[Set task]
Output, word for word, the line that contains "Is the reading" and all lines following it to the end of the listing. Drop the pictures.
>>>>>
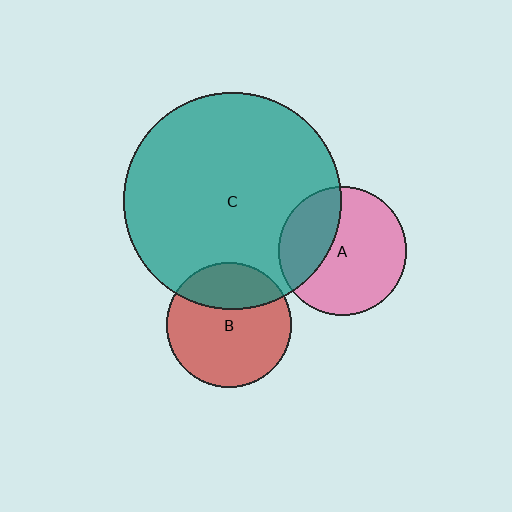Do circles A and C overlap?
Yes.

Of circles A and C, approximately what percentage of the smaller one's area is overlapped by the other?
Approximately 35%.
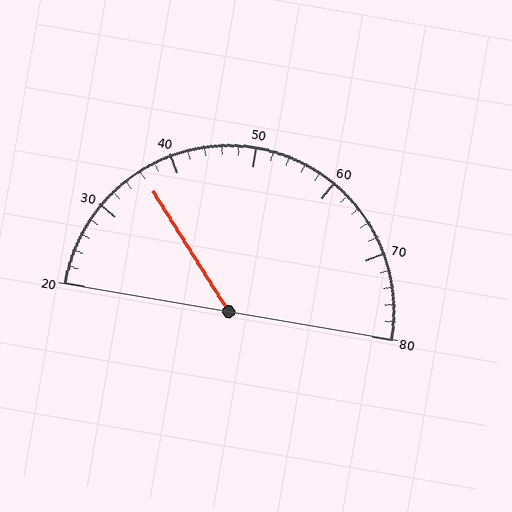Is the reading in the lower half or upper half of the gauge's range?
The reading is in the lower half of the range (20 to 80).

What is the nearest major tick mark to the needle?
The nearest major tick mark is 40.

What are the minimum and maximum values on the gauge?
The gauge ranges from 20 to 80.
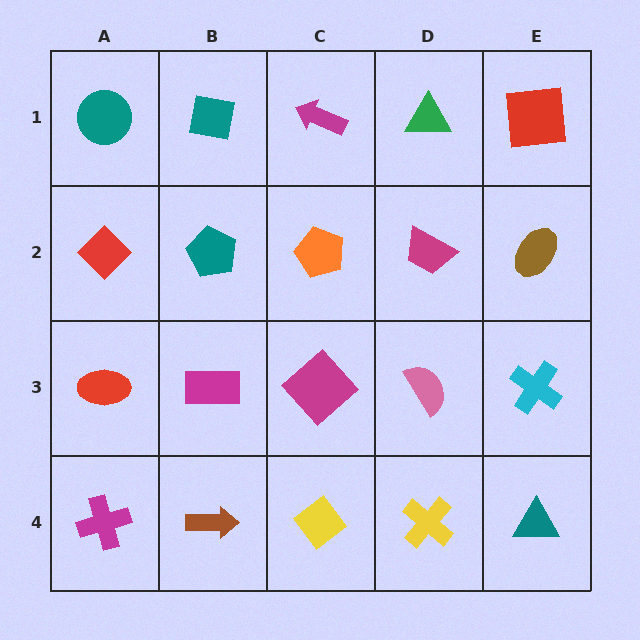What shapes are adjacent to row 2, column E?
A red square (row 1, column E), a cyan cross (row 3, column E), a magenta trapezoid (row 2, column D).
<<<<<
[Reply]
Is the reading in the lower half or upper half of the gauge's range?
The reading is in the lower half of the range (20 to 80).

What is the nearest major tick mark to the needle?
The nearest major tick mark is 40.

What are the minimum and maximum values on the gauge?
The gauge ranges from 20 to 80.
What shapes are adjacent to row 2, column E?
A red square (row 1, column E), a cyan cross (row 3, column E), a magenta trapezoid (row 2, column D).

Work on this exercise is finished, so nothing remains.